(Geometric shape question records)
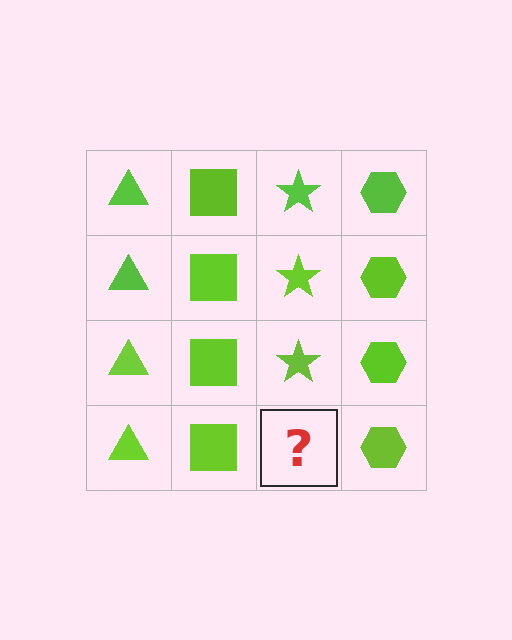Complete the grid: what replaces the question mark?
The question mark should be replaced with a lime star.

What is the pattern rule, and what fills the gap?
The rule is that each column has a consistent shape. The gap should be filled with a lime star.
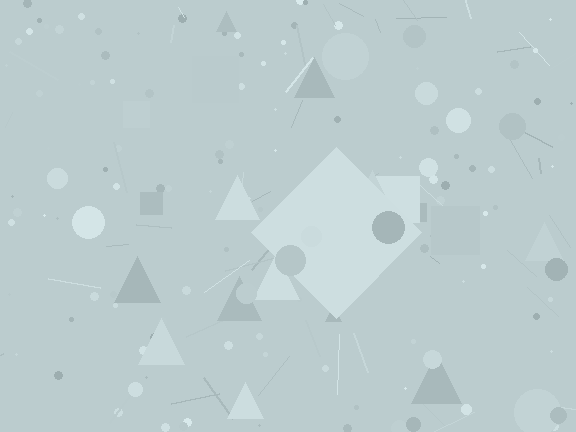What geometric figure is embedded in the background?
A diamond is embedded in the background.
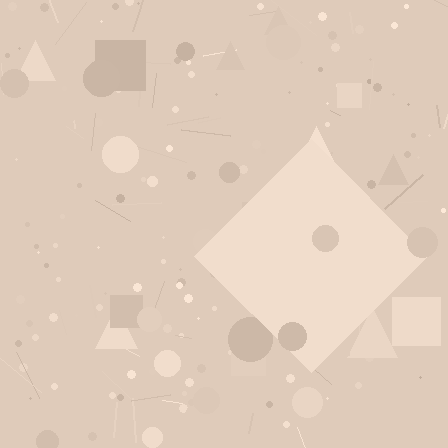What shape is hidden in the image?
A diamond is hidden in the image.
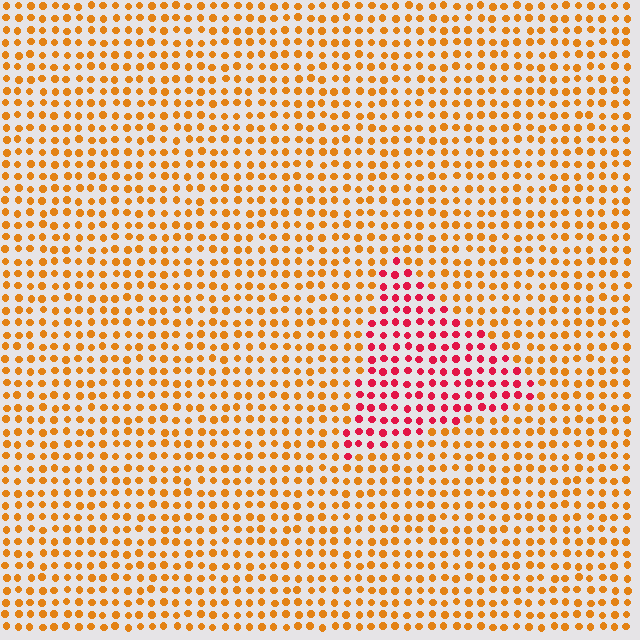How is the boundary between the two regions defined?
The boundary is defined purely by a slight shift in hue (about 46 degrees). Spacing, size, and orientation are identical on both sides.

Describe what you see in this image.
The image is filled with small orange elements in a uniform arrangement. A triangle-shaped region is visible where the elements are tinted to a slightly different hue, forming a subtle color boundary.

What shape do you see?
I see a triangle.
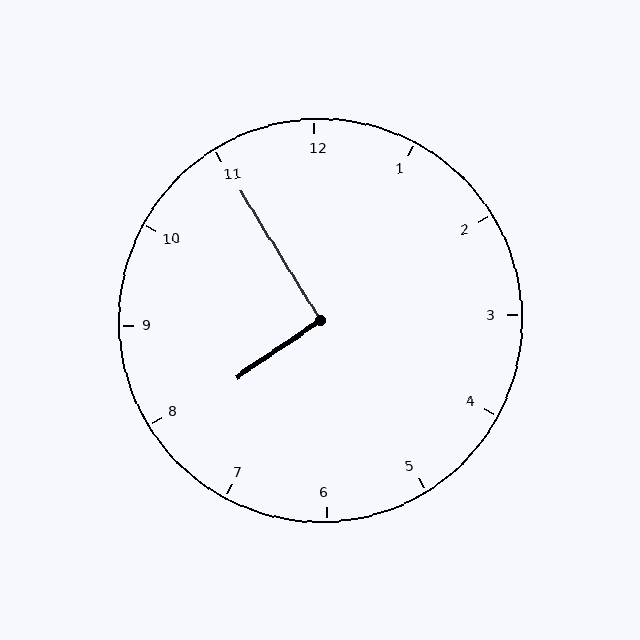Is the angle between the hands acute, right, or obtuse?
It is obtuse, close to a right angle.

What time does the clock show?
7:55.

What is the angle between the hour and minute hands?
Approximately 92 degrees.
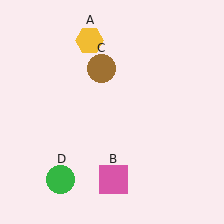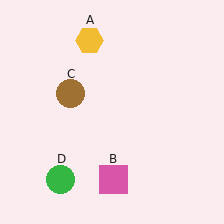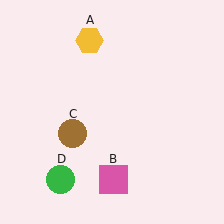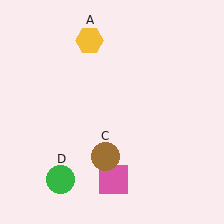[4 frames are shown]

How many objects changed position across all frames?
1 object changed position: brown circle (object C).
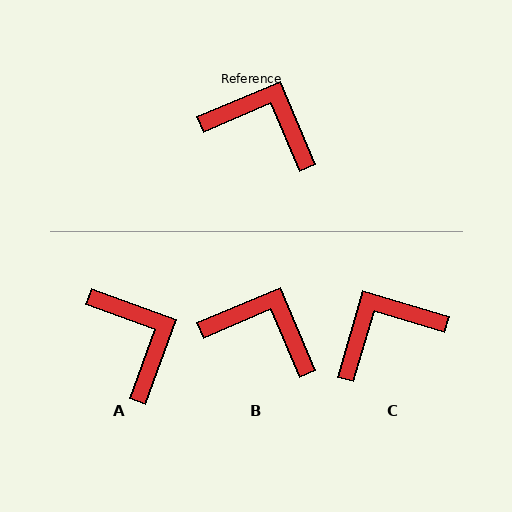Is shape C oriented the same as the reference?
No, it is off by about 51 degrees.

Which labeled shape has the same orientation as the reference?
B.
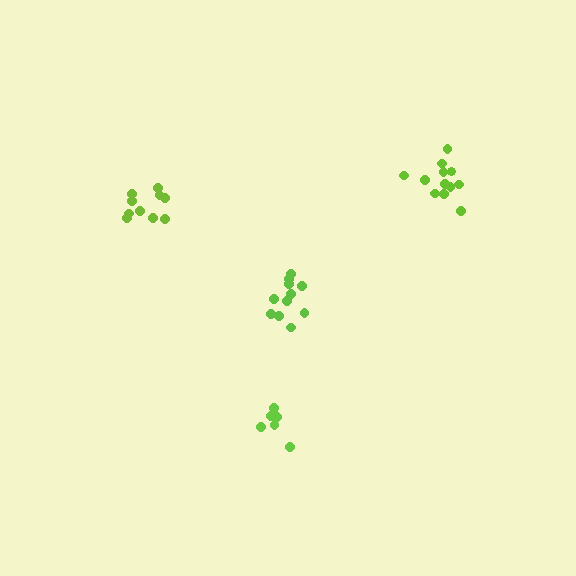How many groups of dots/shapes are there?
There are 4 groups.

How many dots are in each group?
Group 1: 7 dots, Group 2: 12 dots, Group 3: 10 dots, Group 4: 12 dots (41 total).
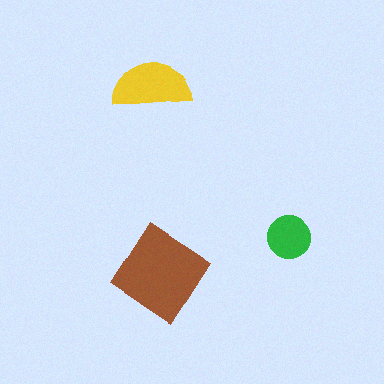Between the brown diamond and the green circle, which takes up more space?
The brown diamond.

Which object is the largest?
The brown diamond.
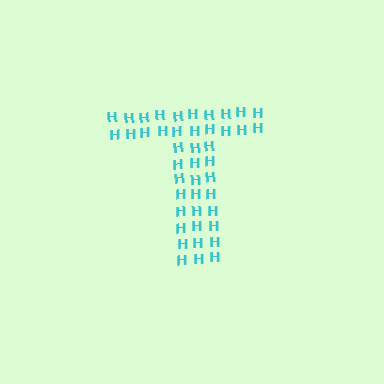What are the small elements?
The small elements are letter H's.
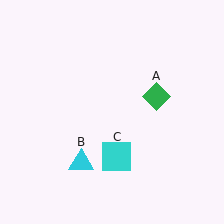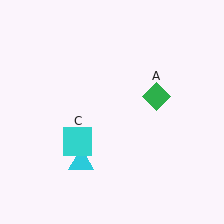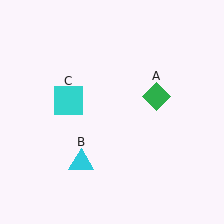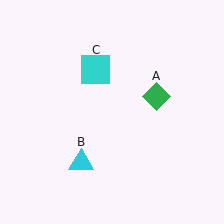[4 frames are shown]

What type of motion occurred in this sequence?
The cyan square (object C) rotated clockwise around the center of the scene.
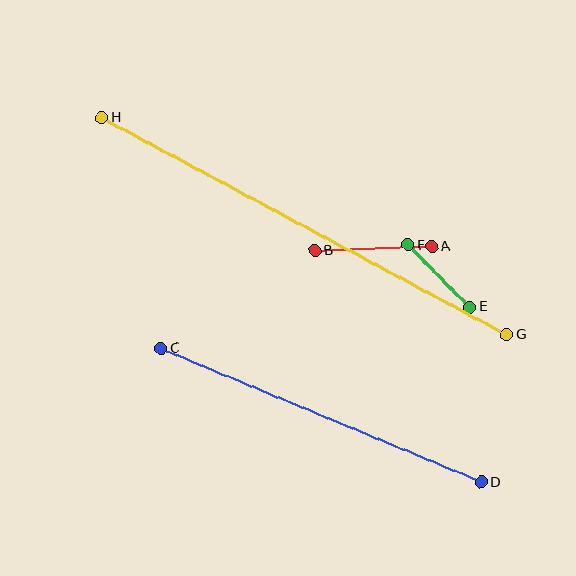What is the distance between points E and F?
The distance is approximately 88 pixels.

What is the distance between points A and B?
The distance is approximately 117 pixels.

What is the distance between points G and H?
The distance is approximately 459 pixels.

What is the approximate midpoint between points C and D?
The midpoint is at approximately (321, 415) pixels.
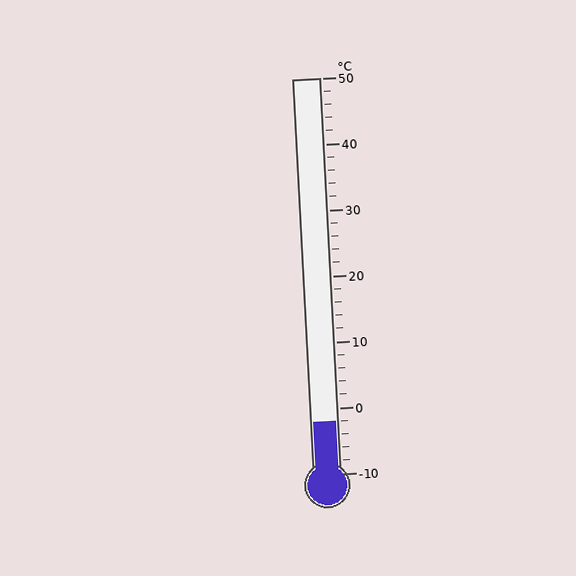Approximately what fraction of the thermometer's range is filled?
The thermometer is filled to approximately 15% of its range.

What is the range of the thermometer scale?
The thermometer scale ranges from -10°C to 50°C.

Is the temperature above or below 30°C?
The temperature is below 30°C.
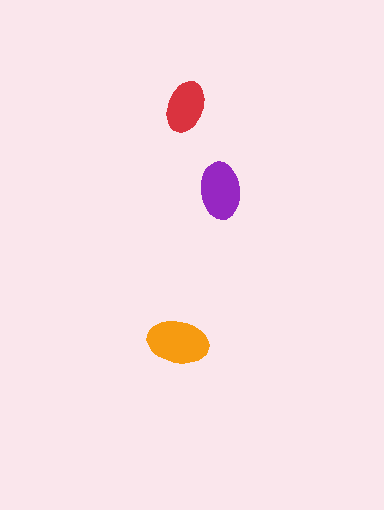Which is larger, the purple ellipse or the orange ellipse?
The orange one.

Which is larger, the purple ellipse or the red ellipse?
The purple one.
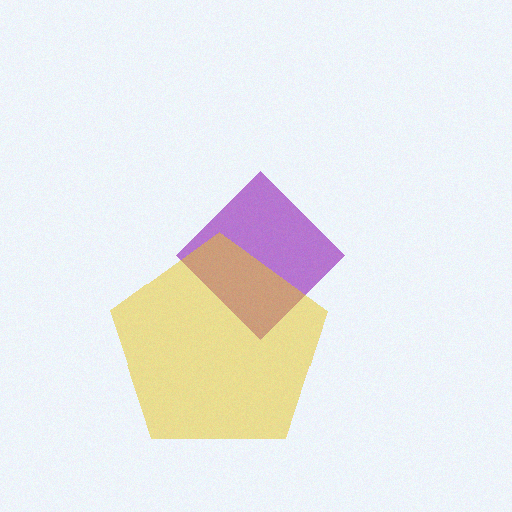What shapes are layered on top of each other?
The layered shapes are: a purple diamond, a yellow pentagon.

* **The task**
Output the entries above exactly, without their pictures.

* **Task answer**
Complete the grid: what replaces the question mark?
The question mark should be replaced with a lime star.

What is the pattern rule, and what fills the gap?
The rule is that each column has a consistent shape. The gap should be filled with a lime star.
What geometric figure is embedded in the background?
A diamond is embedded in the background.
What shape is hidden in the image?
A diamond is hidden in the image.
How is the boundary between the two regions defined?
The boundary is defined purely by a slight shift in hue (about 46 degrees). Spacing, size, and orientation are identical on both sides.

Describe what you see in this image.
The image is filled with small orange elements in a uniform arrangement. A triangle-shaped region is visible where the elements are tinted to a slightly different hue, forming a subtle color boundary.

What shape do you see?
I see a triangle.
Is the angle between the hands acute, right, or obtuse?
It is obtuse, close to a right angle.

What time does the clock show?
7:55.

What is the angle between the hour and minute hands?
Approximately 92 degrees.
[4 frames are shown]

How many objects changed position across all frames?
1 object changed position: brown circle (object C).
Is shape C oriented the same as the reference?
No, it is off by about 51 degrees.

Which labeled shape has the same orientation as the reference?
B.
How many groups of dots/shapes are there?
There are 4 groups.

How many dots are in each group?
Group 1: 7 dots, Group 2: 12 dots, Group 3: 10 dots, Group 4: 12 dots (41 total).
Between the brown diamond and the green circle, which takes up more space?
The brown diamond.

Which object is the largest?
The brown diamond.
What are the small elements?
The small elements are letter H's.
[4 frames are shown]

What type of motion occurred in this sequence?
The cyan square (object C) rotated clockwise around the center of the scene.
What is the distance between points E and F?
The distance is approximately 88 pixels.

What is the distance between points A and B?
The distance is approximately 117 pixels.

What is the distance between points G and H?
The distance is approximately 459 pixels.

What is the approximate midpoint between points C and D?
The midpoint is at approximately (321, 415) pixels.
Approximately what fraction of the thermometer's range is filled?
The thermometer is filled to approximately 15% of its range.

What is the range of the thermometer scale?
The thermometer scale ranges from -10°C to 50°C.

Is the temperature above or below 30°C?
The temperature is below 30°C.
Which is larger, the purple ellipse or the orange ellipse?
The orange one.

Which is larger, the purple ellipse or the red ellipse?
The purple one.
What shapes are layered on top of each other?
The layered shapes are: a purple diamond, a yellow pentagon.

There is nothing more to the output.